» Request
Using the records that appear below, write out exactly the lines from the one with "What is the approximate distance in pixels between points A" through the one with "What is the interior angle at vertex B?", keeping both end lines.

» Data to use
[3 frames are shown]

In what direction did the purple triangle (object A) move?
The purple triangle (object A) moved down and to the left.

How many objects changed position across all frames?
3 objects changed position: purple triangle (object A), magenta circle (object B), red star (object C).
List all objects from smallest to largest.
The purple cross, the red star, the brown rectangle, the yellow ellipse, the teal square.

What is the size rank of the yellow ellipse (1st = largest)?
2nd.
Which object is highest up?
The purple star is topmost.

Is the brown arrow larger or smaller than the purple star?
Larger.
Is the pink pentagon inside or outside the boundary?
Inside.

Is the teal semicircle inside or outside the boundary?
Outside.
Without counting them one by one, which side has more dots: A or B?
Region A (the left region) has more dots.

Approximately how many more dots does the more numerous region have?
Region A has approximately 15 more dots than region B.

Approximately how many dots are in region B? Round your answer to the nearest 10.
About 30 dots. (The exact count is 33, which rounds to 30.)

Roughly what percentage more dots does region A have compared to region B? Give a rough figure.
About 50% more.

--

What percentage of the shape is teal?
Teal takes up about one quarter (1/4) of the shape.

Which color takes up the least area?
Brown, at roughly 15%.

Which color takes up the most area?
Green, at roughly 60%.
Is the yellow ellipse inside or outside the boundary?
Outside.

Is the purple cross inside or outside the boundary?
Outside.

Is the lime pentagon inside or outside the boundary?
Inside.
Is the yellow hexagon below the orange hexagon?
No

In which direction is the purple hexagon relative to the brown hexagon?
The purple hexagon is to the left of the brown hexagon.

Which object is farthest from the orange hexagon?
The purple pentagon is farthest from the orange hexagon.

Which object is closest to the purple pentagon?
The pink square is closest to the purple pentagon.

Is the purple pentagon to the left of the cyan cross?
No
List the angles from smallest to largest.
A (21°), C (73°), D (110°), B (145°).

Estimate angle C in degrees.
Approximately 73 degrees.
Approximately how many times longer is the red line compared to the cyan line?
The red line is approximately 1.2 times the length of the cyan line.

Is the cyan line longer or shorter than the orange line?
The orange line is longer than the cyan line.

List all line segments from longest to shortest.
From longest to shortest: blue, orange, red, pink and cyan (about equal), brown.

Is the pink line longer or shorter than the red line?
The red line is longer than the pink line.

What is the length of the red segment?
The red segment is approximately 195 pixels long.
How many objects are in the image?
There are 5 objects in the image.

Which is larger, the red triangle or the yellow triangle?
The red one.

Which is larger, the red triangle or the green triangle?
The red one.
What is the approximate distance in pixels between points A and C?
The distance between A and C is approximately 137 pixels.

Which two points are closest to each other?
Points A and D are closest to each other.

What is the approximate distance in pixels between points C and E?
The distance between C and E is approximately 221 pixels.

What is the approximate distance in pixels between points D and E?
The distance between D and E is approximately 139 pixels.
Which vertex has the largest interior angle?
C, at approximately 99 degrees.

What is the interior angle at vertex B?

» Written reply
What is the approximate distance in pixels between points A and C?
The distance between A and C is approximately 137 pixels.

Which two points are closest to each other?
Points A and D are closest to each other.

What is the approximate distance in pixels between points C and E?
The distance between C and E is approximately 221 pixels.

What is the approximate distance in pixels between points D and E?
The distance between D and E is approximately 139 pixels.
Which vertex has the largest interior angle?
C, at approximately 99 degrees.

What is the interior angle at vertex B?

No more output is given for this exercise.